* YOUR OBJECTIVE *
Reproduce the records below in full and without edits, omitting images.

[BEGIN ENTRIES SHOWN]

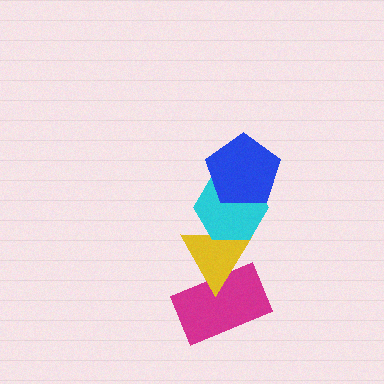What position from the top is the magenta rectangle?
The magenta rectangle is 4th from the top.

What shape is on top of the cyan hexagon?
The blue pentagon is on top of the cyan hexagon.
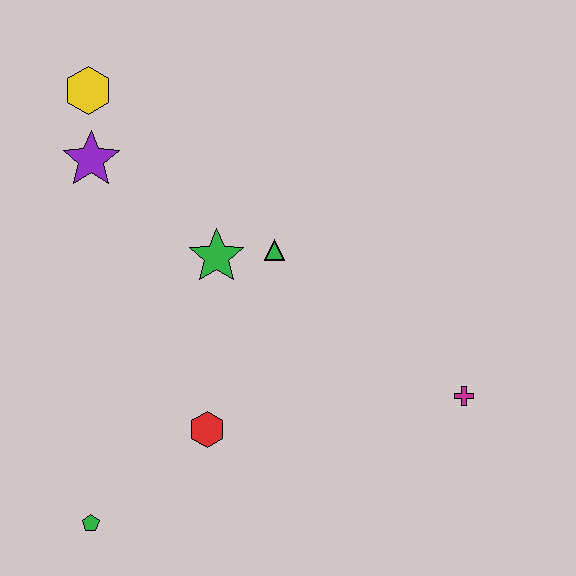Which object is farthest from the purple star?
The magenta cross is farthest from the purple star.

[END ENTRIES SHOWN]

* FINAL RESULT *
What position from the top is the magenta rectangle?
The magenta rectangle is 4th from the top.

What shape is on top of the cyan hexagon?
The blue pentagon is on top of the cyan hexagon.
Which object is farthest from the purple star?
The magenta cross is farthest from the purple star.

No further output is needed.